Aim of the exercise -
Output the lines of the entries below beginning at the one with "What is the" and ending with the last, exactly as written and without pictures.
┄┄┄┄┄┄
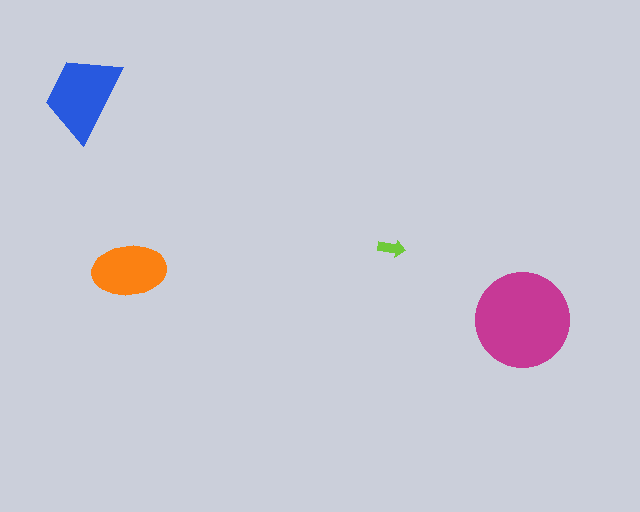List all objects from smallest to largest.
The lime arrow, the orange ellipse, the blue trapezoid, the magenta circle.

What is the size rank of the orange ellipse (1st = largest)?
3rd.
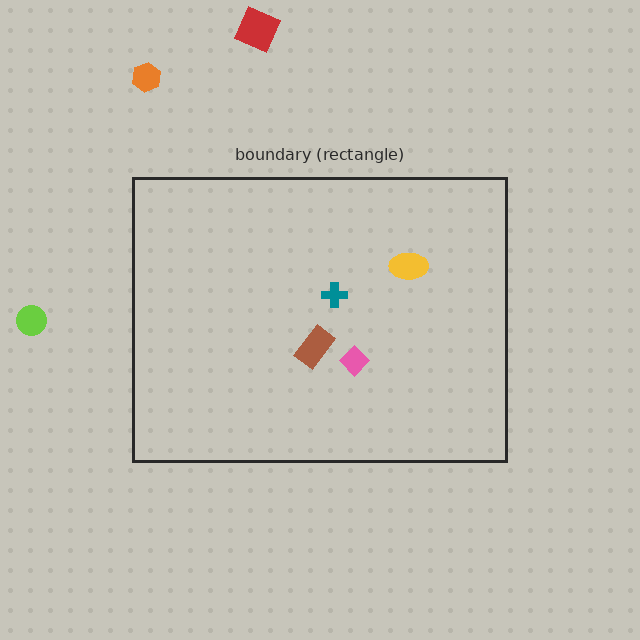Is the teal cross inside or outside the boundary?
Inside.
┄┄┄┄┄┄
Answer to this problem -
What is the size rank of the orange ellipse (1st = largest)?
3rd.
Is the teal cross inside or outside the boundary?
Inside.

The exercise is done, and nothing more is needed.